Images should be left out, and everything else in the listing reproduced exactly.

┌─ Records supplied

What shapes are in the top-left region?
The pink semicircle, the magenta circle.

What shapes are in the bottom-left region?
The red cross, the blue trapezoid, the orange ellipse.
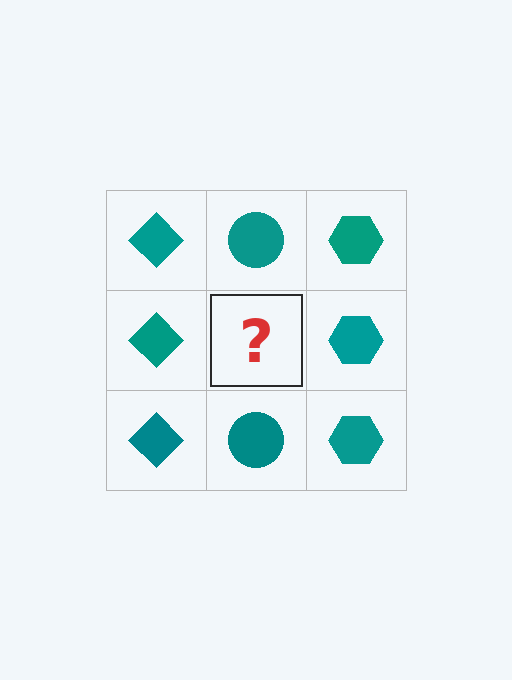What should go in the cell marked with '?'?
The missing cell should contain a teal circle.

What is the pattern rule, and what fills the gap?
The rule is that each column has a consistent shape. The gap should be filled with a teal circle.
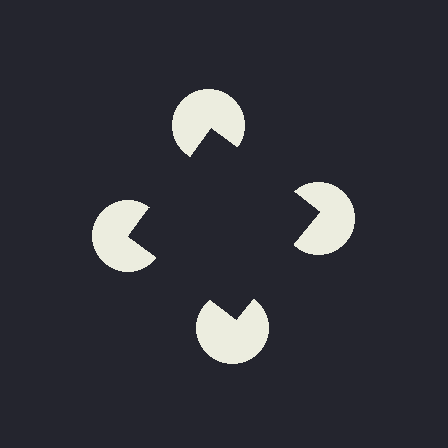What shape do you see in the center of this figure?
An illusory square — its edges are inferred from the aligned wedge cuts in the pac-man discs, not physically drawn.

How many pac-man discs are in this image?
There are 4 — one at each vertex of the illusory square.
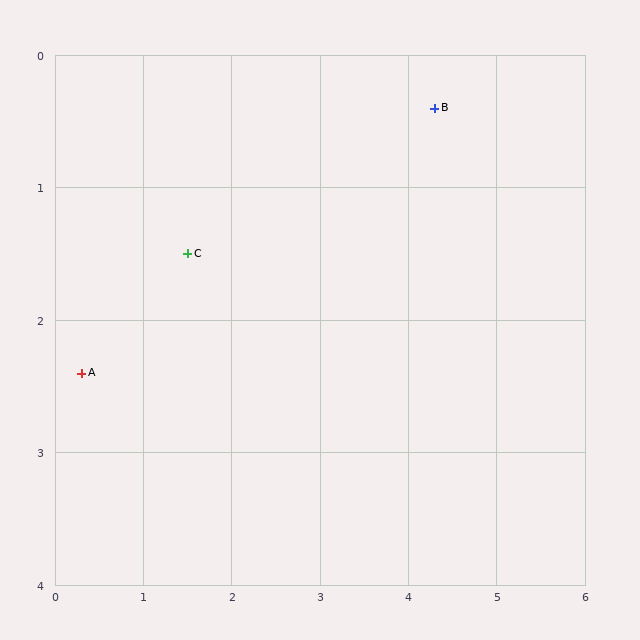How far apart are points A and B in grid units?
Points A and B are about 4.5 grid units apart.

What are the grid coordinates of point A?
Point A is at approximately (0.3, 2.4).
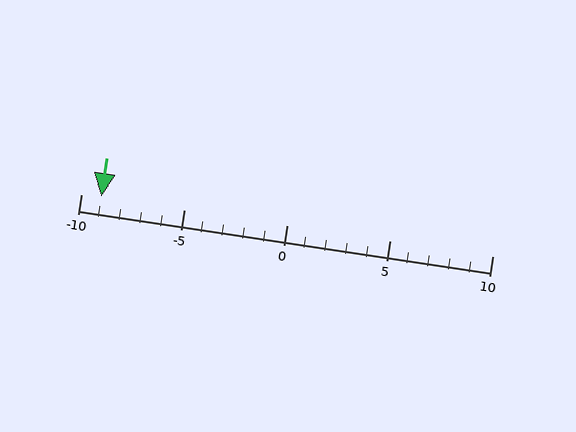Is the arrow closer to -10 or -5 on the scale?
The arrow is closer to -10.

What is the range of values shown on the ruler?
The ruler shows values from -10 to 10.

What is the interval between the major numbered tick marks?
The major tick marks are spaced 5 units apart.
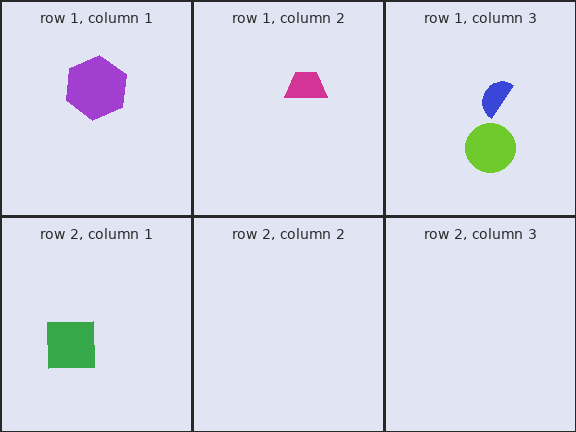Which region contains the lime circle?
The row 1, column 3 region.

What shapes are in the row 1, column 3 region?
The lime circle, the blue semicircle.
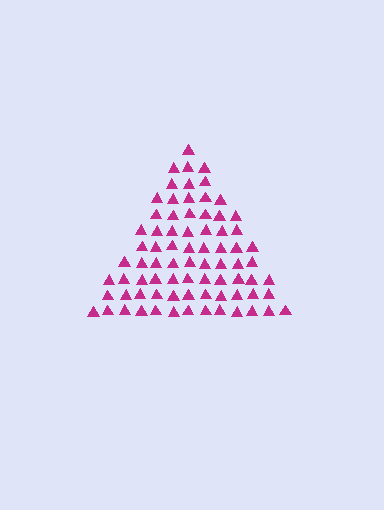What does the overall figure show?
The overall figure shows a triangle.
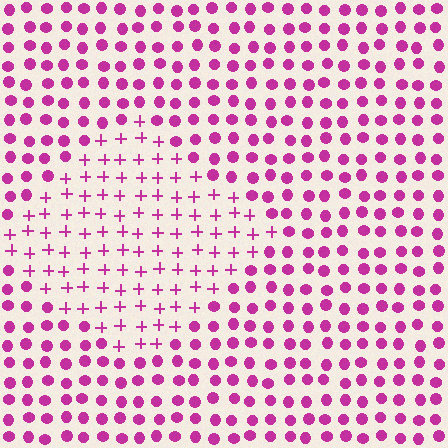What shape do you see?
I see a diamond.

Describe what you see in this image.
The image is filled with small magenta elements arranged in a uniform grid. A diamond-shaped region contains plus signs, while the surrounding area contains circles. The boundary is defined purely by the change in element shape.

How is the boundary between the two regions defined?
The boundary is defined by a change in element shape: plus signs inside vs. circles outside. All elements share the same color and spacing.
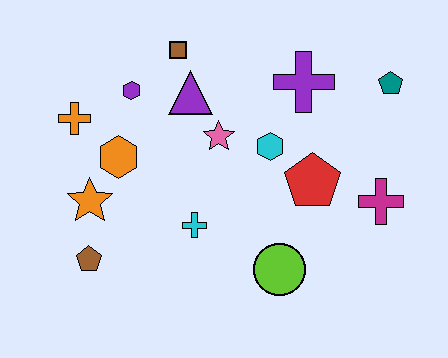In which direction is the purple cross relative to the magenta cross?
The purple cross is above the magenta cross.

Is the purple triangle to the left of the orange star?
No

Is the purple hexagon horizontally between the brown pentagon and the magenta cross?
Yes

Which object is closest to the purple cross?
The cyan hexagon is closest to the purple cross.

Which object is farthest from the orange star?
The teal pentagon is farthest from the orange star.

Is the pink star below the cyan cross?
No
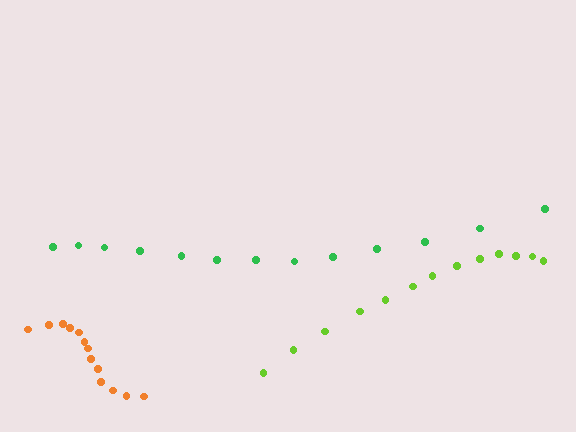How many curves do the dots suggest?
There are 3 distinct paths.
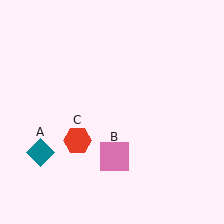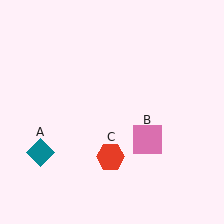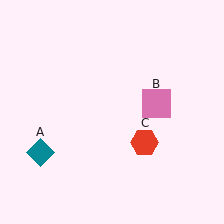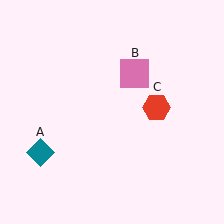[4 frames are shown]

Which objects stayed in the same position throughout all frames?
Teal diamond (object A) remained stationary.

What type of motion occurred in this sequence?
The pink square (object B), red hexagon (object C) rotated counterclockwise around the center of the scene.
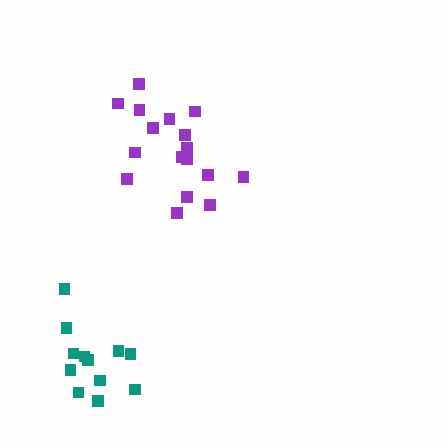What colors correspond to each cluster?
The clusters are colored: purple, teal.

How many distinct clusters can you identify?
There are 2 distinct clusters.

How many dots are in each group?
Group 1: 17 dots, Group 2: 12 dots (29 total).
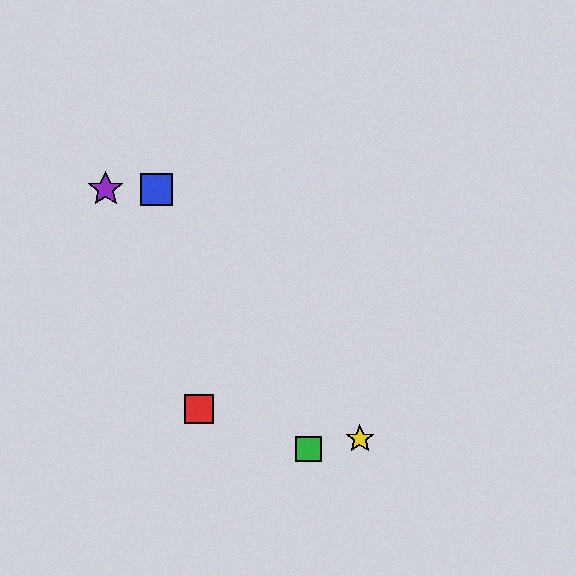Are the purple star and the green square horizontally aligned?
No, the purple star is at y≈189 and the green square is at y≈449.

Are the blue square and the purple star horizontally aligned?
Yes, both are at y≈189.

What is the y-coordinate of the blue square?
The blue square is at y≈189.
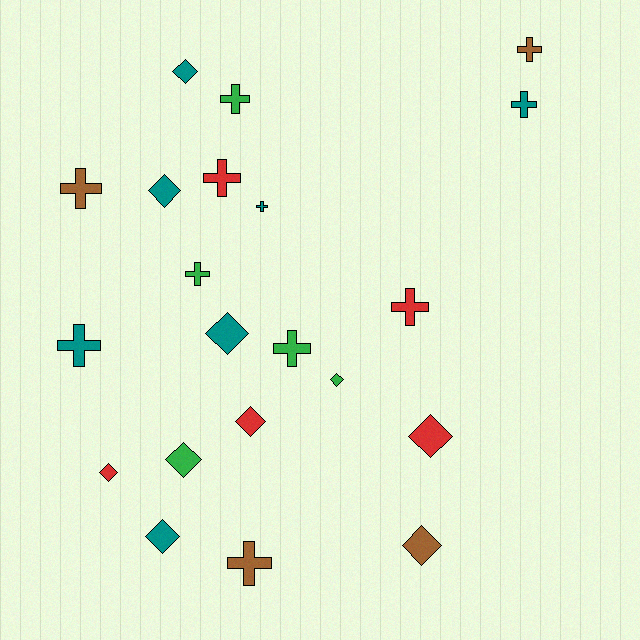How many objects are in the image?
There are 21 objects.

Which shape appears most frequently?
Cross, with 11 objects.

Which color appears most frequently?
Teal, with 7 objects.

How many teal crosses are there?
There are 3 teal crosses.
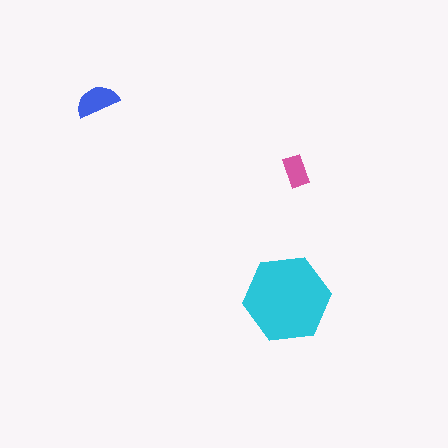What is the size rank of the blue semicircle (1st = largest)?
2nd.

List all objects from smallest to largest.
The pink rectangle, the blue semicircle, the cyan hexagon.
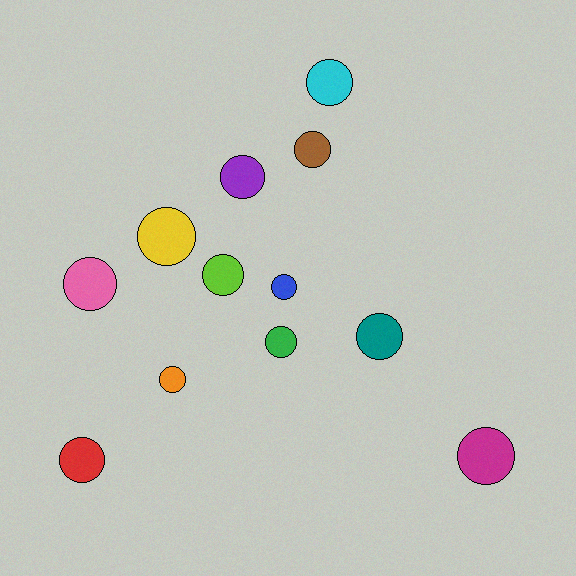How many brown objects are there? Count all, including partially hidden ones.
There is 1 brown object.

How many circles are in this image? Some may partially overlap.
There are 12 circles.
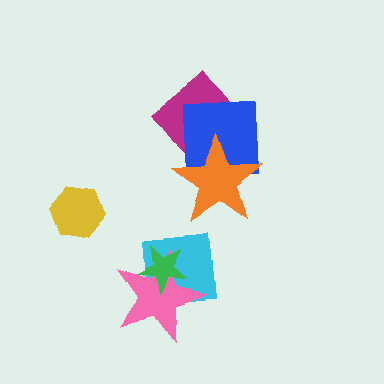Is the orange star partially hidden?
No, no other shape covers it.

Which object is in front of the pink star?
The green star is in front of the pink star.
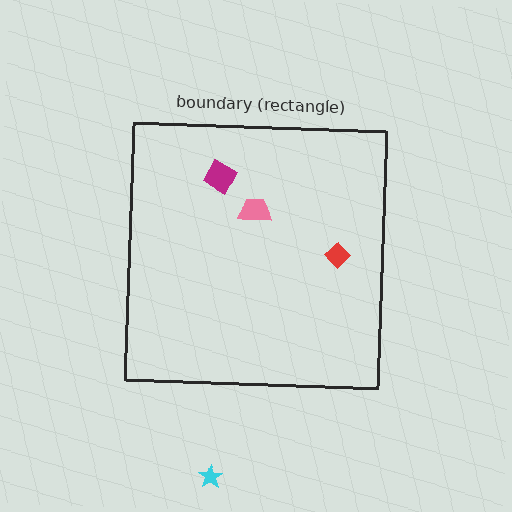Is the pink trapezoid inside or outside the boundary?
Inside.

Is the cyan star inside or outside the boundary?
Outside.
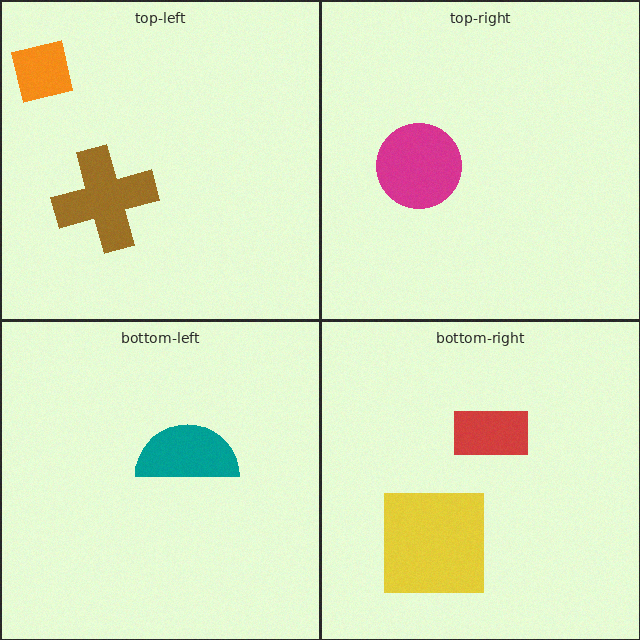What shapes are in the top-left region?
The orange square, the brown cross.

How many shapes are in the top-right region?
1.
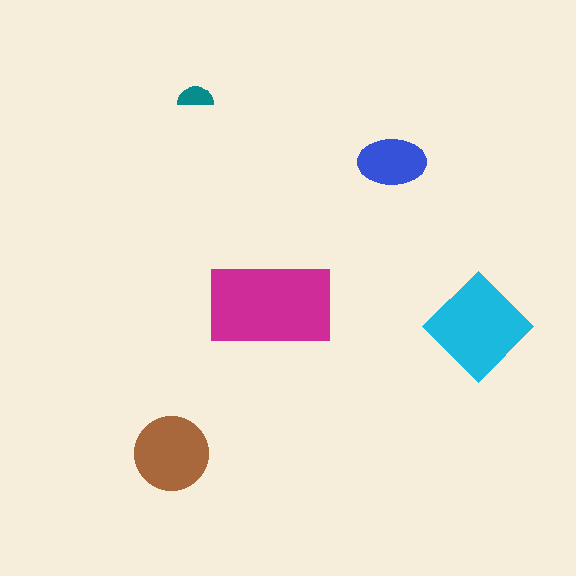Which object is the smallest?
The teal semicircle.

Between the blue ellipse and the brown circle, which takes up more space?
The brown circle.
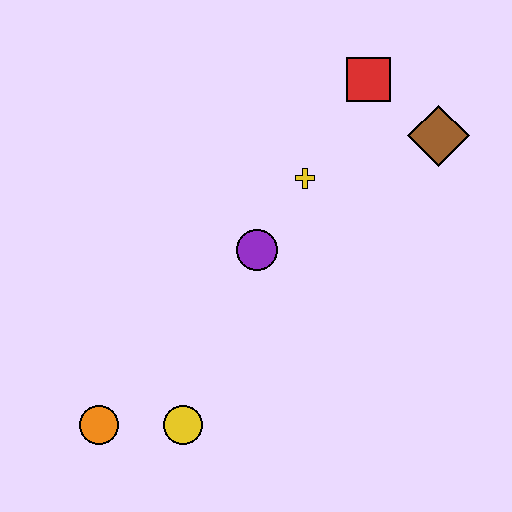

└─

» **Complete answer**
What shapes are in the top-left region?
The pink semicircle, the magenta circle.

What shapes are in the bottom-left region?
The red cross, the blue trapezoid, the orange ellipse.
What should go in the cell marked with '?'?
The missing cell should contain a teal circle.

What is the pattern rule, and what fills the gap?
The rule is that each column has a consistent shape. The gap should be filled with a teal circle.
What shape do you see in the center of this figure?
An illusory square — its edges are inferred from the aligned wedge cuts in the pac-man discs, not physically drawn.

How many pac-man discs are in this image?
There are 4 — one at each vertex of the illusory square.
How far apart are points A and B in grid units?
Points A and B are about 4.5 grid units apart.

What are the grid coordinates of point A?
Point A is at approximately (0.3, 2.4).
Is the arrow closer to -10 or -5 on the scale?
The arrow is closer to -10.

What is the range of values shown on the ruler?
The ruler shows values from -10 to 10.

What is the interval between the major numbered tick marks?
The major tick marks are spaced 5 units apart.
Which region contains the lime circle?
The row 1, column 3 region.

What shapes are in the row 1, column 3 region?
The lime circle, the blue semicircle.
What does the overall figure show?
The overall figure shows a triangle.
What shape do you see?
I see a diamond.

Describe what you see in this image.
The image is filled with small magenta elements arranged in a uniform grid. A diamond-shaped region contains plus signs, while the surrounding area contains circles. The boundary is defined purely by the change in element shape.

How is the boundary between the two regions defined?
The boundary is defined by a change in element shape: plus signs inside vs. circles outside. All elements share the same color and spacing.
In which direction is the purple cross relative to the magenta cross?
The purple cross is above the magenta cross.

Is the purple triangle to the left of the orange star?
No

Is the purple hexagon horizontally between the brown pentagon and the magenta cross?
Yes

Which object is closest to the purple cross?
The cyan hexagon is closest to the purple cross.

Which object is farthest from the orange star?
The teal pentagon is farthest from the orange star.

Is the pink star below the cyan cross?
No
How many curves do the dots suggest?
There are 3 distinct paths.
[4 frames are shown]

Which objects stayed in the same position throughout all frames?
Teal diamond (object A) remained stationary.

What type of motion occurred in this sequence?
The pink square (object B), red hexagon (object C) rotated counterclockwise around the center of the scene.
What colors correspond to each cluster?
The clusters are colored: purple, teal.

How many distinct clusters can you identify?
There are 2 distinct clusters.

How many dots are in each group?
Group 1: 17 dots, Group 2: 12 dots (29 total).
Are the purple star and the green square horizontally aligned?
No, the purple star is at y≈189 and the green square is at y≈449.

Are the blue square and the purple star horizontally aligned?
Yes, both are at y≈189.

What is the y-coordinate of the blue square?
The blue square is at y≈189.
How many objects are in the image?
There are 21 objects.

Which shape appears most frequently?
Cross, with 11 objects.

Which color appears most frequently?
Teal, with 7 objects.

How many teal crosses are there?
There are 3 teal crosses.
What is the size rank of the blue semicircle (1st = largest)?
2nd.

List all objects from smallest to largest.
The pink rectangle, the blue semicircle, the cyan hexagon.
How many brown objects are there? Count all, including partially hidden ones.
There is 1 brown object.

How many circles are in this image? Some may partially overlap.
There are 12 circles.
Is the orange star partially hidden?
No, no other shape covers it.

Which object is in front of the pink star?
The green star is in front of the pink star.
Is the pink trapezoid inside or outside the boundary?
Inside.

Is the cyan star inside or outside the boundary?
Outside.
What shapes are in the top-left region?
The orange square, the brown cross.

How many shapes are in the top-right region?
1.
Which object is the smallest?
The teal semicircle.

Between the blue ellipse and the brown circle, which takes up more space?
The brown circle.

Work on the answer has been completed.